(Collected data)
⟨

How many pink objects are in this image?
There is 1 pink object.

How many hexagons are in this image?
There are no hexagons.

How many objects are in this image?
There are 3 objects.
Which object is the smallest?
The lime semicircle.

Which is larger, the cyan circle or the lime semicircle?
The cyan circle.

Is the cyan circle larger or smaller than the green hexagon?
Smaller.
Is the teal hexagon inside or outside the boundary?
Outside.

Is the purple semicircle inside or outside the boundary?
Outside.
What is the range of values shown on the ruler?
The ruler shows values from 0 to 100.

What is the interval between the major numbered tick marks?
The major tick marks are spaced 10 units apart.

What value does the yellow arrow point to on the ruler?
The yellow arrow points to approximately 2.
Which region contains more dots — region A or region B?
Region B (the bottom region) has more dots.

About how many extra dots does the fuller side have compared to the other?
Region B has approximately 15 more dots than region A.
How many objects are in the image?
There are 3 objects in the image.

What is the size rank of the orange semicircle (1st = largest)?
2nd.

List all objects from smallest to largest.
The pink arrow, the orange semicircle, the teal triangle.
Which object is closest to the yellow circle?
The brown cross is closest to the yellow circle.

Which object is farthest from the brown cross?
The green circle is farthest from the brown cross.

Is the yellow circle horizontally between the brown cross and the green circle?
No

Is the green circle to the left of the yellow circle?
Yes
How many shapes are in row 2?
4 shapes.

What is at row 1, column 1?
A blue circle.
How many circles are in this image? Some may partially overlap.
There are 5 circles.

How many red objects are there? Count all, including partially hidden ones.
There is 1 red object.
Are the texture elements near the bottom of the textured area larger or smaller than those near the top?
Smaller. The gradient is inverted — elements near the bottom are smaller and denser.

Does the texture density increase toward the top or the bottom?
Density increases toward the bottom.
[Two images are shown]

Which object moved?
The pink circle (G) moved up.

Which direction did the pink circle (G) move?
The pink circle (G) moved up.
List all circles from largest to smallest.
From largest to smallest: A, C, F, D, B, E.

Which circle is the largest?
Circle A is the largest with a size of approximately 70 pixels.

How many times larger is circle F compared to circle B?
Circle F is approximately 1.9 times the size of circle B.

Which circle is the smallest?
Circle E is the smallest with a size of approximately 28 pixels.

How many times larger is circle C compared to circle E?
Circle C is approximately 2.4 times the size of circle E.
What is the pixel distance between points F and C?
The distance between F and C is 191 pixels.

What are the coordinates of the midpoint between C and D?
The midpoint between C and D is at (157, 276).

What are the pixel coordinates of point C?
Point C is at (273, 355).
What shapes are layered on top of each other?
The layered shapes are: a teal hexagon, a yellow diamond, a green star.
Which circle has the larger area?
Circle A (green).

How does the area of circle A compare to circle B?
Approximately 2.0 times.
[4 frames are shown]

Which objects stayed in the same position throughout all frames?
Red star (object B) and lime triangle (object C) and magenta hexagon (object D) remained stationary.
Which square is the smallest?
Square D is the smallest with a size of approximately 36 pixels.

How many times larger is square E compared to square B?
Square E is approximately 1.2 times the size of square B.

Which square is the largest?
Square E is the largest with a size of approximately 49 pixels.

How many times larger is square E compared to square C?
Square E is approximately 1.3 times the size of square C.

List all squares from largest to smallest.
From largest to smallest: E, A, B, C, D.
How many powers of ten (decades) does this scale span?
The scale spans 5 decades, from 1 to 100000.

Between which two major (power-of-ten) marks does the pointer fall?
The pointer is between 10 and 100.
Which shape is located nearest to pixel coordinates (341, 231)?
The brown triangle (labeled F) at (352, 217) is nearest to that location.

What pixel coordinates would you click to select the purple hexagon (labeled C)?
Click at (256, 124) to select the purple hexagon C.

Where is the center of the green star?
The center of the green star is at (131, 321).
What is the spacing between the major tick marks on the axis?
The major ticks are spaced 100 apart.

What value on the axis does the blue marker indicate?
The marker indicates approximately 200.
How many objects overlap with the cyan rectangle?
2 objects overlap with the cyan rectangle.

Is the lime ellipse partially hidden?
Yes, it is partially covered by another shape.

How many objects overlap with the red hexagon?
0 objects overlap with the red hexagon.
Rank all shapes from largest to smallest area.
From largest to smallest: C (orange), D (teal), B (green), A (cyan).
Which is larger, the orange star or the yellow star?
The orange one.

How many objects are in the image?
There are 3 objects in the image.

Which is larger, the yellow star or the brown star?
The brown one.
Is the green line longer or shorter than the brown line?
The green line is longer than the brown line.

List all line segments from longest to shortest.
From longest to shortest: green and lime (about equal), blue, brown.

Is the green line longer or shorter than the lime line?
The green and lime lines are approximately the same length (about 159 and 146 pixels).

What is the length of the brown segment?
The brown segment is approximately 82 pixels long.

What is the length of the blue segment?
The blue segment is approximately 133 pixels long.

⟩

**GOAL**
Each entry above is to be set down again in exactly the same words.

**RESPONSE TO THIS TASK**
How many pink objects are in this image?
There is 1 pink object.

How many hexagons are in this image?
There are no hexagons.

How many objects are in this image?
There are 3 objects.
Which object is the smallest?
The lime semicircle.

Which is larger, the cyan circle or the lime semicircle?
The cyan circle.

Is the cyan circle larger or smaller than the green hexagon?
Smaller.
Is the teal hexagon inside or outside the boundary?
Outside.

Is the purple semicircle inside or outside the boundary?
Outside.
What is the range of values shown on the ruler?
The ruler shows values from 0 to 100.

What is the interval between the major numbered tick marks?
The major tick marks are spaced 10 units apart.

What value does the yellow arrow point to on the ruler?
The yellow arrow points to approximately 2.
Which region contains more dots — region A or region B?
Region B (the bottom region) has more dots.

About how many extra dots does the fuller side have compared to the other?
Region B has approximately 15 more dots than region A.
How many objects are in the image?
There are 3 objects in the image.

What is the size rank of the orange semicircle (1st = largest)?
2nd.

List all objects from smallest to largest.
The pink arrow, the orange semicircle, the teal triangle.
Which object is closest to the yellow circle?
The brown cross is closest to the yellow circle.

Which object is farthest from the brown cross?
The green circle is farthest from the brown cross.

Is the yellow circle horizontally between the brown cross and the green circle?
No

Is the green circle to the left of the yellow circle?
Yes
How many shapes are in row 2?
4 shapes.

What is at row 1, column 1?
A blue circle.
How many circles are in this image? Some may partially overlap.
There are 5 circles.

How many red objects are there? Count all, including partially hidden ones.
There is 1 red object.
Are the texture elements near the bottom of the textured area larger or smaller than those near the top?
Smaller. The gradient is inverted — elements near the bottom are smaller and denser.

Does the texture density increase toward the top or the bottom?
Density increases toward the bottom.
[Two images are shown]

Which object moved?
The pink circle (G) moved up.

Which direction did the pink circle (G) move?
The pink circle (G) moved up.
List all circles from largest to smallest.
From largest to smallest: A, C, F, D, B, E.

Which circle is the largest?
Circle A is the largest with a size of approximately 70 pixels.

How many times larger is circle F compared to circle B?
Circle F is approximately 1.9 times the size of circle B.

Which circle is the smallest?
Circle E is the smallest with a size of approximately 28 pixels.

How many times larger is circle C compared to circle E?
Circle C is approximately 2.4 times the size of circle E.
What is the pixel distance between points F and C?
The distance between F and C is 191 pixels.

What are the coordinates of the midpoint between C and D?
The midpoint between C and D is at (157, 276).

What are the pixel coordinates of point C?
Point C is at (273, 355).
What shapes are layered on top of each other?
The layered shapes are: a teal hexagon, a yellow diamond, a green star.
Which circle has the larger area?
Circle A (green).

How does the area of circle A compare to circle B?
Approximately 2.0 times.
[4 frames are shown]

Which objects stayed in the same position throughout all frames?
Red star (object B) and lime triangle (object C) and magenta hexagon (object D) remained stationary.
Which square is the smallest?
Square D is the smallest with a size of approximately 36 pixels.

How many times larger is square E compared to square B?
Square E is approximately 1.2 times the size of square B.

Which square is the largest?
Square E is the largest with a size of approximately 49 pixels.

How many times larger is square E compared to square C?
Square E is approximately 1.3 times the size of square C.

List all squares from largest to smallest.
From largest to smallest: E, A, B, C, D.
How many powers of ten (decades) does this scale span?
The scale spans 5 decades, from 1 to 100000.

Between which two major (power-of-ten) marks does the pointer fall?
The pointer is between 10 and 100.
Which shape is located nearest to pixel coordinates (341, 231)?
The brown triangle (labeled F) at (352, 217) is nearest to that location.

What pixel coordinates would you click to select the purple hexagon (labeled C)?
Click at (256, 124) to select the purple hexagon C.

Where is the center of the green star?
The center of the green star is at (131, 321).
What is the spacing between the major tick marks on the axis?
The major ticks are spaced 100 apart.

What value on the axis does the blue marker indicate?
The marker indicates approximately 200.
How many objects overlap with the cyan rectangle?
2 objects overlap with the cyan rectangle.

Is the lime ellipse partially hidden?
Yes, it is partially covered by another shape.

How many objects overlap with the red hexagon?
0 objects overlap with the red hexagon.
Rank all shapes from largest to smallest area.
From largest to smallest: C (orange), D (teal), B (green), A (cyan).
Which is larger, the orange star or the yellow star?
The orange one.

How many objects are in the image?
There are 3 objects in the image.

Which is larger, the yellow star or the brown star?
The brown one.
Is the green line longer or shorter than the brown line?
The green line is longer than the brown line.

List all line segments from longest to shortest.
From longest to shortest: green and lime (about equal), blue, brown.

Is the green line longer or shorter than the lime line?
The green and lime lines are approximately the same length (about 159 and 146 pixels).

What is the length of the brown segment?
The brown segment is approximately 82 pixels long.

What is the length of the blue segment?
The blue segment is approximately 133 pixels long.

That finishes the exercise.